> [Work required]:
Beneath this line are entries. Copy the range from the line with "In which direction" to the line with "[3 frames are shown]", ends included, exactly; leave pictures out.

> [Dataset]:
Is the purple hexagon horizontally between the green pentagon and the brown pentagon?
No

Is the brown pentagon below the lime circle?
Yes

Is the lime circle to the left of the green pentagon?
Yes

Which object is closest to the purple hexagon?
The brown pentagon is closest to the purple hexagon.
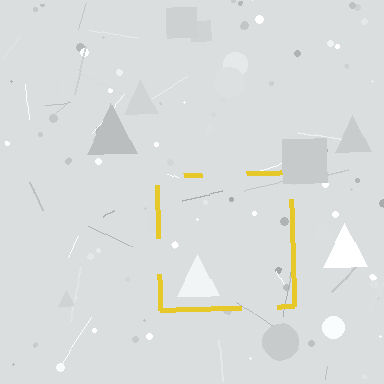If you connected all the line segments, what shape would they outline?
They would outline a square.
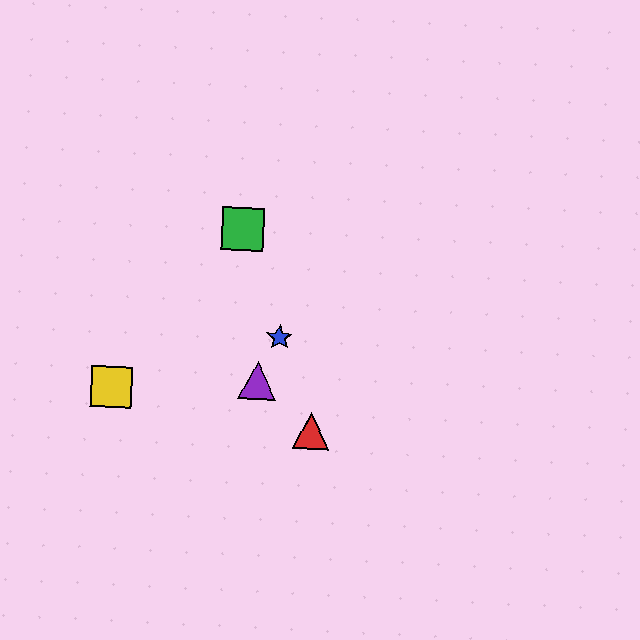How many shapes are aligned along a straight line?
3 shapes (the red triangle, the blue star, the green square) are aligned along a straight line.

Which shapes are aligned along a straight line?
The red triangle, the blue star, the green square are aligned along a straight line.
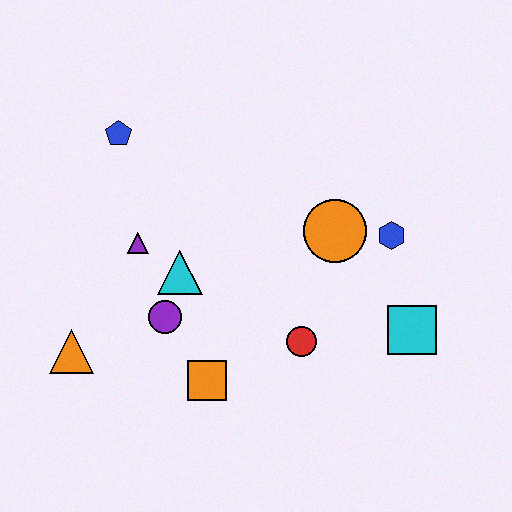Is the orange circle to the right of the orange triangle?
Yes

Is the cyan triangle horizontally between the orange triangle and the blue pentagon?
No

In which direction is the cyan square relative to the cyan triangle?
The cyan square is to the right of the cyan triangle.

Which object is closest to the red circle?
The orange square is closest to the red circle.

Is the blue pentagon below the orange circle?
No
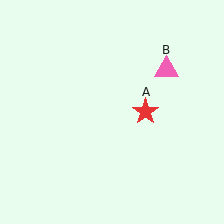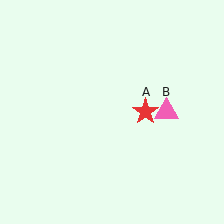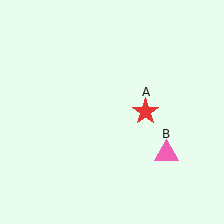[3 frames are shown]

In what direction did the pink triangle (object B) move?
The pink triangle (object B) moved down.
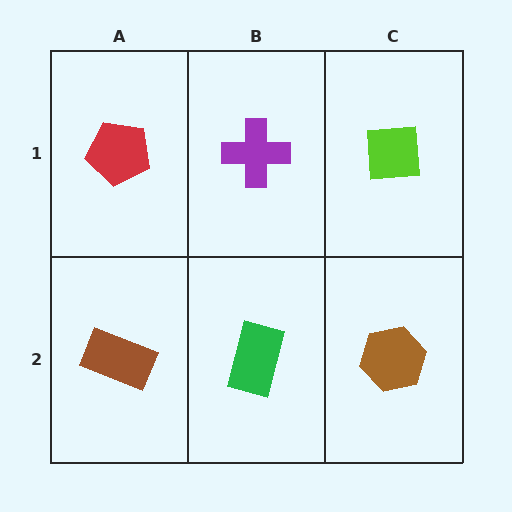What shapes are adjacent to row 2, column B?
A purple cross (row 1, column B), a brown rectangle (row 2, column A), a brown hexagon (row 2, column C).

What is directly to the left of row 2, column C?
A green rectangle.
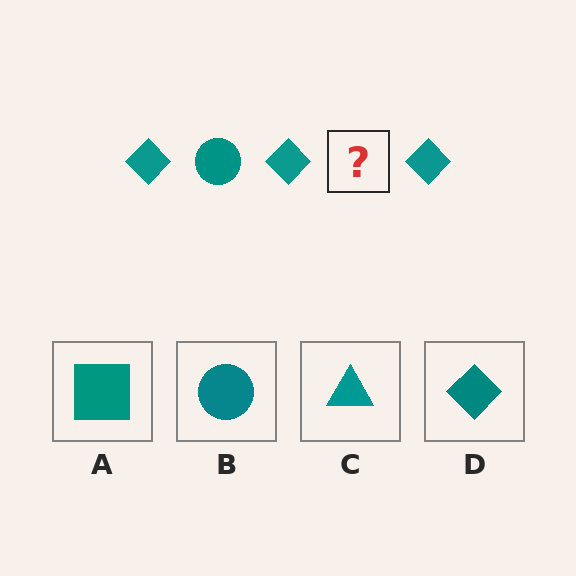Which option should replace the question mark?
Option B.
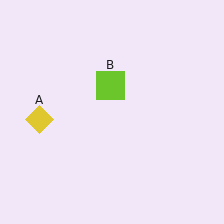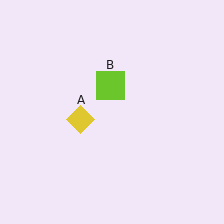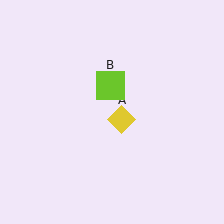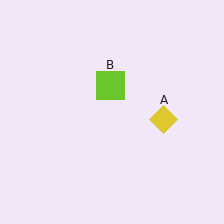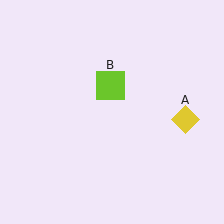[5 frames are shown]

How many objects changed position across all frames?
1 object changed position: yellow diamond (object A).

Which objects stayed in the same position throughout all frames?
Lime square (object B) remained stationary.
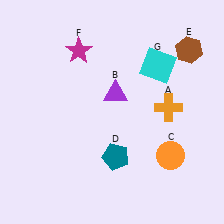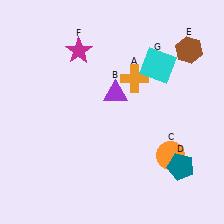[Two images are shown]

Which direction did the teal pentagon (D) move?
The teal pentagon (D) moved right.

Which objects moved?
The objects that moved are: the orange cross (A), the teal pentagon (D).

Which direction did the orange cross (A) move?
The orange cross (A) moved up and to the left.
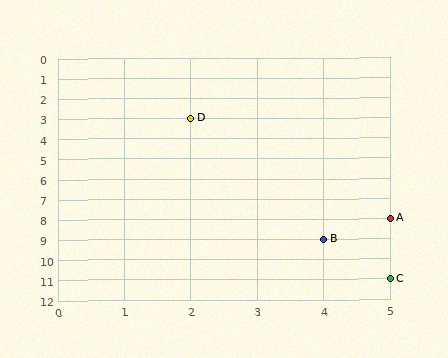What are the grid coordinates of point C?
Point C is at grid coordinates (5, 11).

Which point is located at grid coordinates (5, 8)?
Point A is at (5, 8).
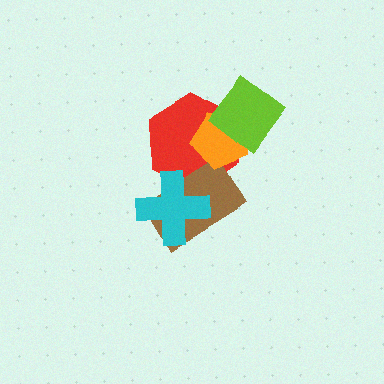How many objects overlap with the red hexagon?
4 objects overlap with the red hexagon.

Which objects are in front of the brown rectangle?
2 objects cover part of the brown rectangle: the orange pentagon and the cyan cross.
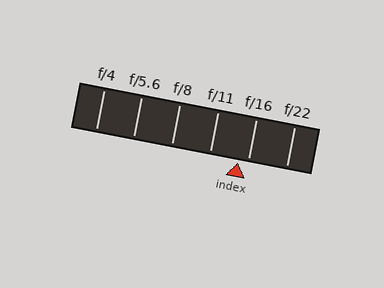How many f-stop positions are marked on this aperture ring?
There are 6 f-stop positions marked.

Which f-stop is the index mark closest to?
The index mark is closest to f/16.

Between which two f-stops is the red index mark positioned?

> [Completed task]:
In which direction is the cyan square relative to the cyan triangle?
The cyan square is to the right of the cyan triangle.

Which object is closest to the red circle?
The orange square is closest to the red circle.

Is the blue pentagon below the orange circle?
No
[3 frames are shown]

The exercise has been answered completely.